═══ Items ═══

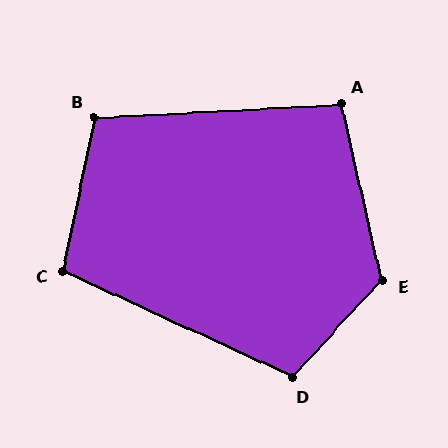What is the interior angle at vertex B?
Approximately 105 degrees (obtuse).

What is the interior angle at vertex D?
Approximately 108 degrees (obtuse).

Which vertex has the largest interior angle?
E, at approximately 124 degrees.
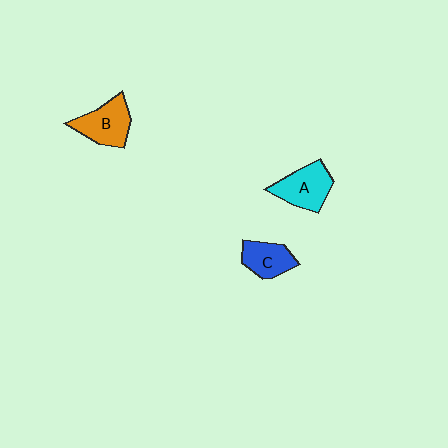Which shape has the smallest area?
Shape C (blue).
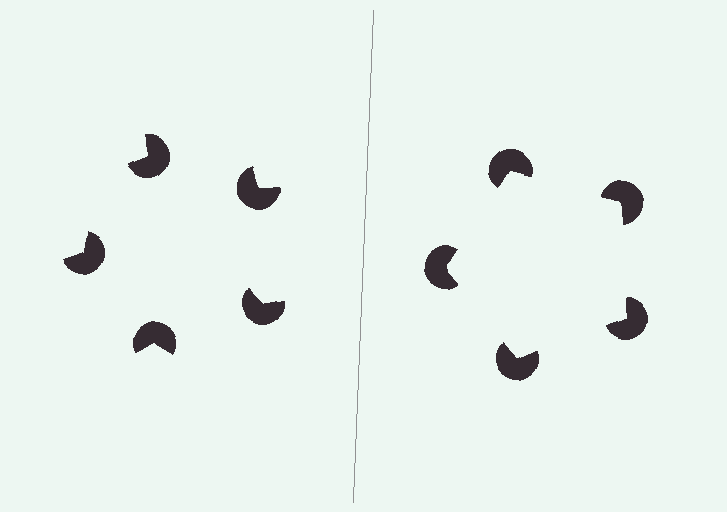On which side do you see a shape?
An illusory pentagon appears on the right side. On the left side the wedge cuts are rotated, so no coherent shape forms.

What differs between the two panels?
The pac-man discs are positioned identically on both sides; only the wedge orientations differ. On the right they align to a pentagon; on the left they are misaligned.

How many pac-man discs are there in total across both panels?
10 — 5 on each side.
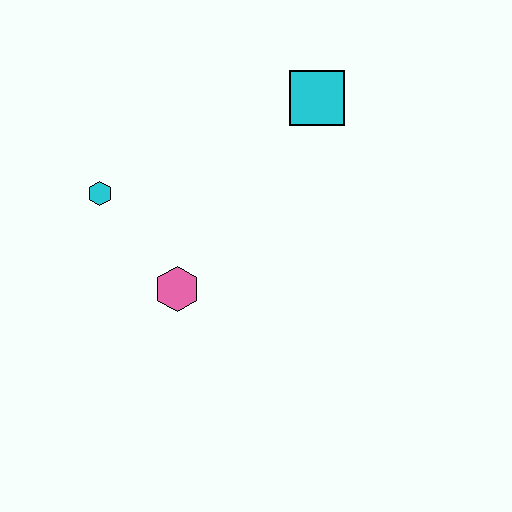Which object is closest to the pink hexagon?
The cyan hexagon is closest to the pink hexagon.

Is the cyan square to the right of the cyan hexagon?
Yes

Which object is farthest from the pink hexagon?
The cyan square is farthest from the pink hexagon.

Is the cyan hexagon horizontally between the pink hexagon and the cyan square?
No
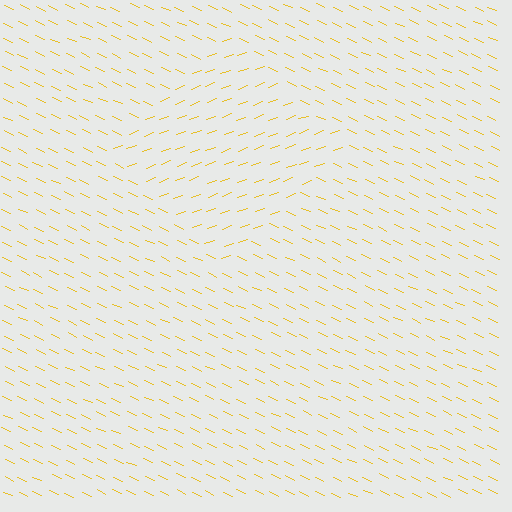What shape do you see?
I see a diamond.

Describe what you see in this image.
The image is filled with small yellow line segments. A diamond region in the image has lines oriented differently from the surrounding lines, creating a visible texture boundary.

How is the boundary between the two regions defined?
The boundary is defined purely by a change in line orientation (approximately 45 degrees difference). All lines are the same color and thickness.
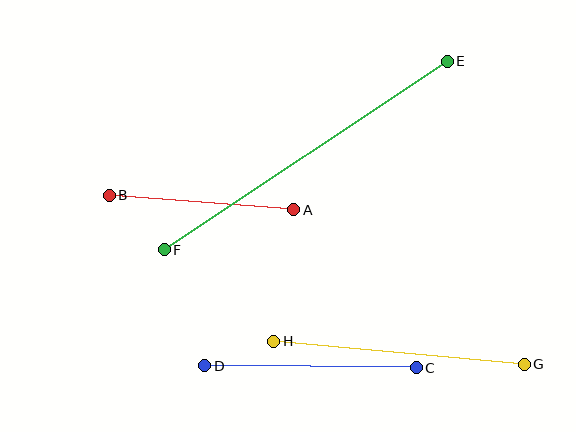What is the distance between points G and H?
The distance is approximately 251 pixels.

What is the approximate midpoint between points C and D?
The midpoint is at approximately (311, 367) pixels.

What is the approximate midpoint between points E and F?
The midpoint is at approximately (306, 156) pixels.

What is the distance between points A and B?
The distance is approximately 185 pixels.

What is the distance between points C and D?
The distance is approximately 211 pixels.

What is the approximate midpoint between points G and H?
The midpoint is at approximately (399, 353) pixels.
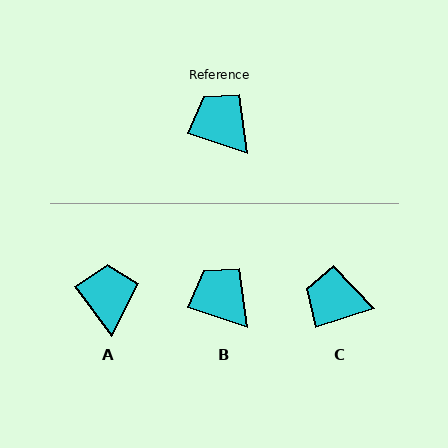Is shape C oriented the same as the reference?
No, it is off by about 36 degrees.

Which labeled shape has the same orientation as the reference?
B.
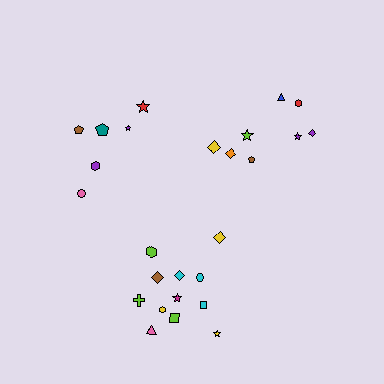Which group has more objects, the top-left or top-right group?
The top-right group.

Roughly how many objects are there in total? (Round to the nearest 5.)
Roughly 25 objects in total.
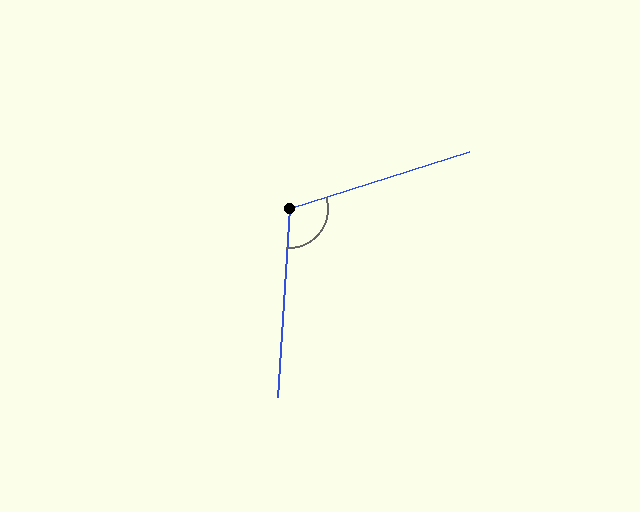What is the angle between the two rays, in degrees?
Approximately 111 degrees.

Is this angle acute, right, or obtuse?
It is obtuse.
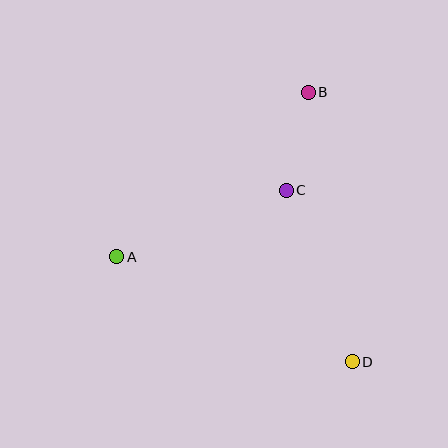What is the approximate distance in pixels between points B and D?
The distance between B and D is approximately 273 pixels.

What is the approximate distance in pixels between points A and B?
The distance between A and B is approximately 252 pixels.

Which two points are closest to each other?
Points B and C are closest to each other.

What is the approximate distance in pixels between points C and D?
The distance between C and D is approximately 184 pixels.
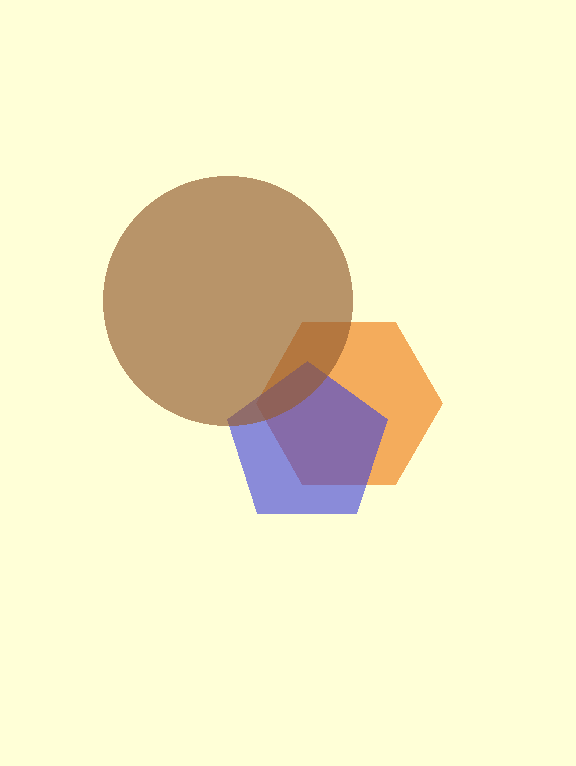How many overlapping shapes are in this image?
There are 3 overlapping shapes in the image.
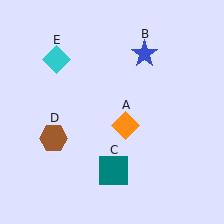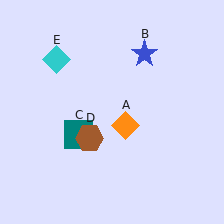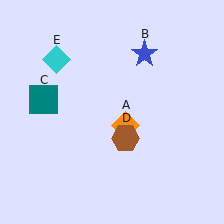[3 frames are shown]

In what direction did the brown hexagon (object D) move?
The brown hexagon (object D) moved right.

═══
═══ Items ═══

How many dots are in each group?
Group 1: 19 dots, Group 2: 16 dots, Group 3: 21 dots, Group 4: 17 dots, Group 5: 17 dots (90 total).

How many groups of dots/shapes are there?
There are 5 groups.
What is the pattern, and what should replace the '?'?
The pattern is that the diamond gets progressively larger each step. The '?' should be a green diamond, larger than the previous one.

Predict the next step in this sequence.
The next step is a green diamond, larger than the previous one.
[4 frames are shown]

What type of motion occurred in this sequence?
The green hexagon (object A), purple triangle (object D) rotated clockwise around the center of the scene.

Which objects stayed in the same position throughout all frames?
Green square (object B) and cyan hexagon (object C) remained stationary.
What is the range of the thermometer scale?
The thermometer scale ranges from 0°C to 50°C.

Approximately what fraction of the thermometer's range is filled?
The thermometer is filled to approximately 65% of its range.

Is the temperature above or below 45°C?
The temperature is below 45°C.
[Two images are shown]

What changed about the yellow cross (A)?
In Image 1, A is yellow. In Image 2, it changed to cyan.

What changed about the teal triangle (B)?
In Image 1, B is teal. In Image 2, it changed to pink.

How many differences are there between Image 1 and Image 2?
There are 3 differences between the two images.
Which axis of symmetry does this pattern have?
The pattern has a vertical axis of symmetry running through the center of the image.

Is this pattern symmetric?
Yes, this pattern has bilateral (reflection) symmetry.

═══

*Problem description*
Leave the pictures aside and restate exactly the lines from the one containing "What is the distance between points A and B?" to the one containing "[3 frames are shown]", those two lines included.

*Task response*
What is the distance between points A and B?
The distance is approximately 185 pixels.

What is the distance between points C and D?
The distance is approximately 211 pixels.

What is the approximate midpoint between points G and H?
The midpoint is at approximately (399, 353) pixels.
Is shape C oriented the same as the reference?
No, it is off by about 36 degrees.

Which labeled shape has the same orientation as the reference?
B.
Which group has more objects, the top-left or top-right group?
The top-right group.

Roughly how many objects are there in total? (Round to the nearest 5.)
Roughly 25 objects in total.
What is the angle between the two rays, in degrees?
Approximately 111 degrees.

Is this angle acute, right, or obtuse?
It is obtuse.
What is the approximate distance in pixels between points B and D?
The distance between B and D is approximately 273 pixels.

What is the approximate distance in pixels between points A and B?
The distance between A and B is approximately 252 pixels.

Which two points are closest to each other?
Points B and C are closest to each other.

What is the approximate distance in pixels between points C and D?
The distance between C and D is approximately 184 pixels.
How many overlapping shapes are in this image?
There are 3 overlapping shapes in the image.
[3 frames are shown]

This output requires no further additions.